(begin)

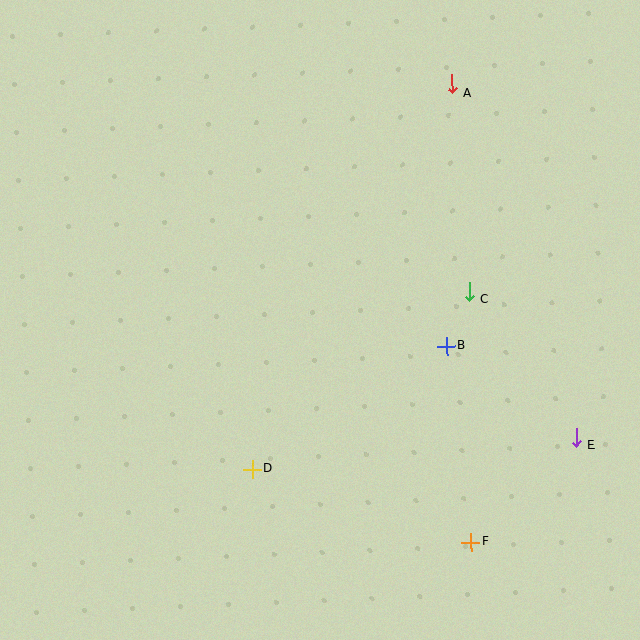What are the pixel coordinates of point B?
Point B is at (446, 346).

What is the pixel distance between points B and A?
The distance between B and A is 253 pixels.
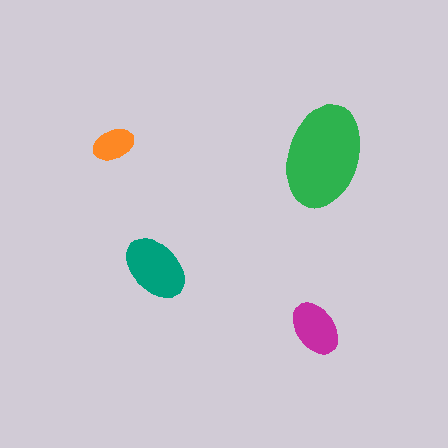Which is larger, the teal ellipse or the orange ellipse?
The teal one.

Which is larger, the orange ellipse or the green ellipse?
The green one.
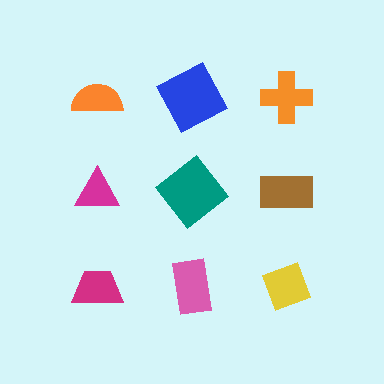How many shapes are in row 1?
3 shapes.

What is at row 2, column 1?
A magenta triangle.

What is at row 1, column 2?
A blue square.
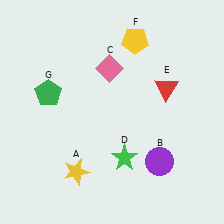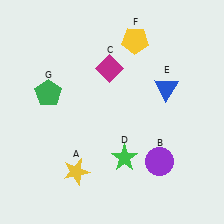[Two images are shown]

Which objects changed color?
C changed from pink to magenta. E changed from red to blue.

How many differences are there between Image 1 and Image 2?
There are 2 differences between the two images.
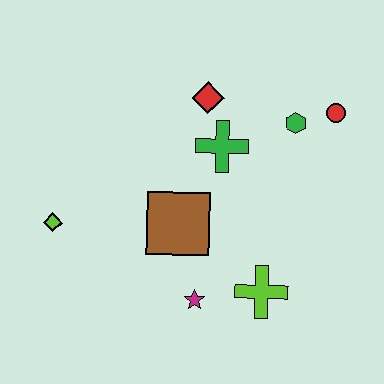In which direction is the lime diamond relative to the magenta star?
The lime diamond is to the left of the magenta star.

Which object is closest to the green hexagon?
The red circle is closest to the green hexagon.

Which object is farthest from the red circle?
The lime diamond is farthest from the red circle.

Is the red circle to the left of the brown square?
No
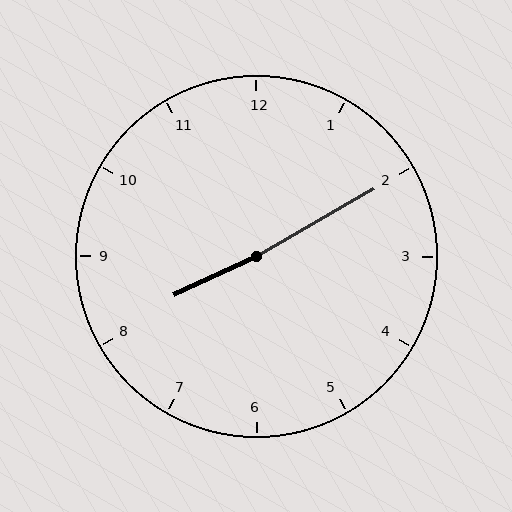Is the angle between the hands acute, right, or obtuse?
It is obtuse.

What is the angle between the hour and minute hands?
Approximately 175 degrees.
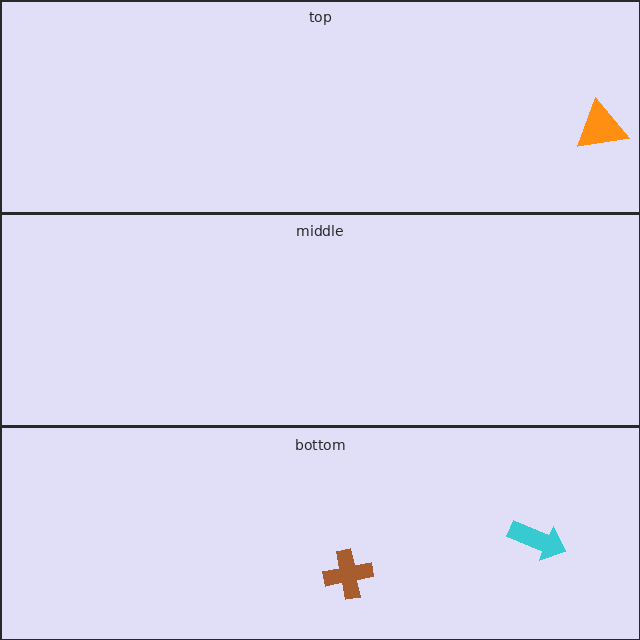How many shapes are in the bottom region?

(end)

_Goal:_
Return the whole listing, word for word, and leave out every picture.

_Complete answer:_
What are the pixel coordinates of point B?
Point B is at (446, 346).

What is the pixel distance between points B and A?
The distance between B and A is 253 pixels.
Which is larger, the teal ellipse or the orange ellipse?
The teal one.

Which is larger, the orange ellipse or the green ellipse?
The green one.
How many shapes are in row 1?
3 shapes.

What is at row 2, column 1?
A magenta triangle.

What is at row 1, column 2?
A blue square.
[Two images are shown]

Which objects changed color?
C changed from pink to magenta. E changed from red to blue.

How many differences are there between Image 1 and Image 2?
There are 2 differences between the two images.
In which direction is the lime diamond relative to the magenta star?
The lime diamond is to the left of the magenta star.

Which object is closest to the green hexagon?
The red circle is closest to the green hexagon.

Which object is farthest from the red circle?
The lime diamond is farthest from the red circle.

Is the red circle to the left of the brown square?
No
Is the angle between the hands acute, right, or obtuse?
It is obtuse.

What is the angle between the hour and minute hands?
Approximately 175 degrees.
How many shapes are in the bottom region?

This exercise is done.